--- Exercise directions ---
Open with the line that has "How many red"; close with the line that has "Which is larger, the brown". Retype those lines exactly, images excluded.

Entries from a dataset:
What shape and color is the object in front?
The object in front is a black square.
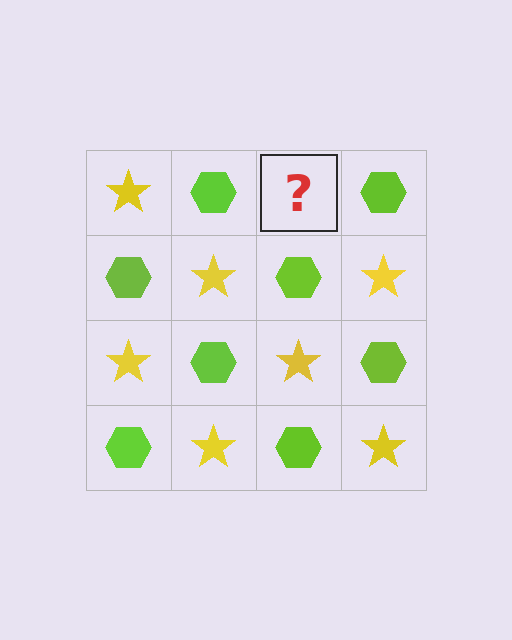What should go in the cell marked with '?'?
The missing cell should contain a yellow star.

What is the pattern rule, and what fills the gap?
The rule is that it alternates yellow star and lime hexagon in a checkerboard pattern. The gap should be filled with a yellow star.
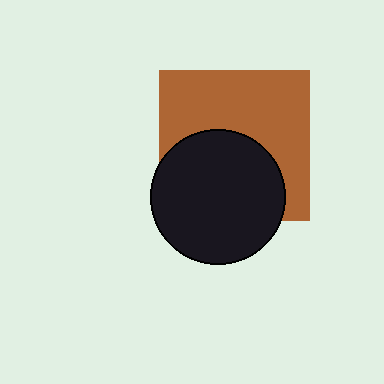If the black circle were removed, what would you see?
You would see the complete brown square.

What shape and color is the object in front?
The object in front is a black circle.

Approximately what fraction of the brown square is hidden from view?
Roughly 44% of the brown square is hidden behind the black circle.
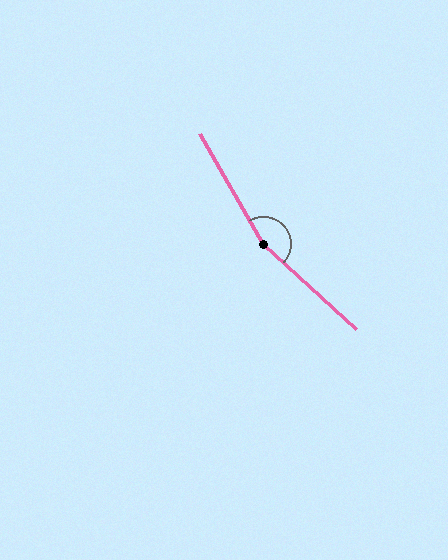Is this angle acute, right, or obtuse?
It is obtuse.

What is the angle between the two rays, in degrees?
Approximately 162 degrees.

--

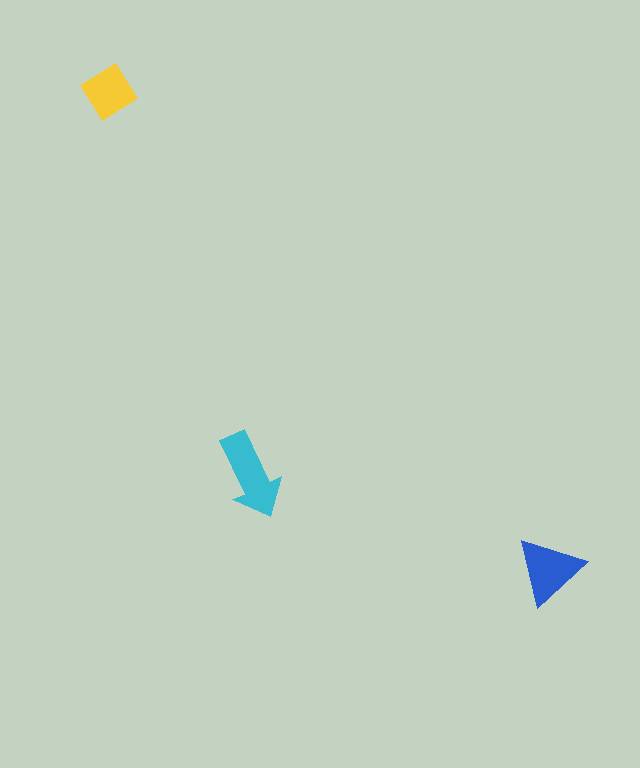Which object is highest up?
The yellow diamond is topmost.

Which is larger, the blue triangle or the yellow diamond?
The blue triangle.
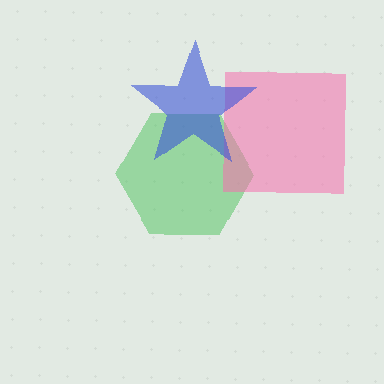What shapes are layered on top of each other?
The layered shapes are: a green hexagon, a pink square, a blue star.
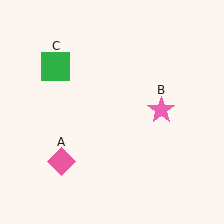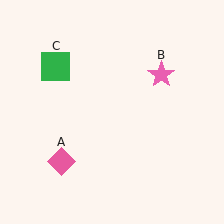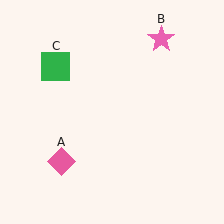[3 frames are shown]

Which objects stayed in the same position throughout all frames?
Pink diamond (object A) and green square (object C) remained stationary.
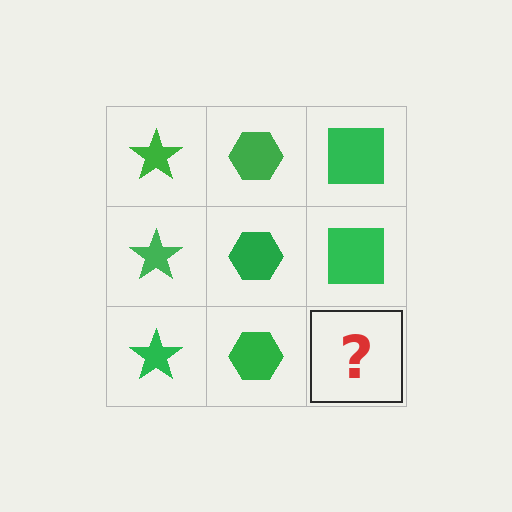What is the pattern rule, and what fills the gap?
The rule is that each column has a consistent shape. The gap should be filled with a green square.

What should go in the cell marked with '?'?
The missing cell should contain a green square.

==

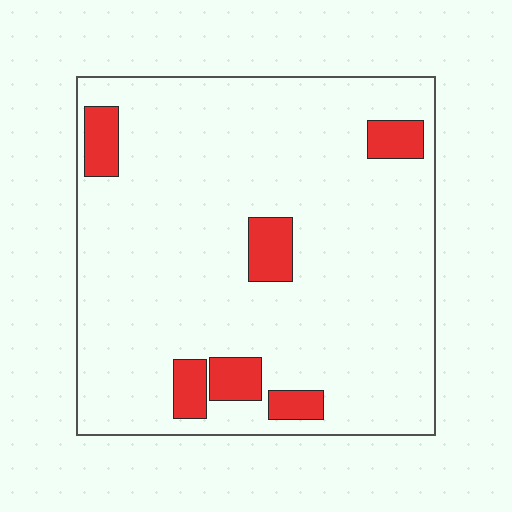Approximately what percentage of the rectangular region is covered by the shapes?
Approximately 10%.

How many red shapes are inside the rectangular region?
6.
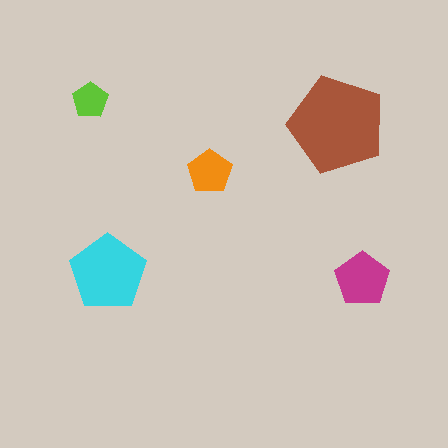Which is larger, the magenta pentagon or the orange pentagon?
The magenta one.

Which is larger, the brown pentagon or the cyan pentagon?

--- Solution ---
How many red shapes are inside the rectangular region?
6.
Which is larger, the magenta pentagon or the orange pentagon?
The magenta one.

Which is larger, the brown pentagon or the cyan pentagon?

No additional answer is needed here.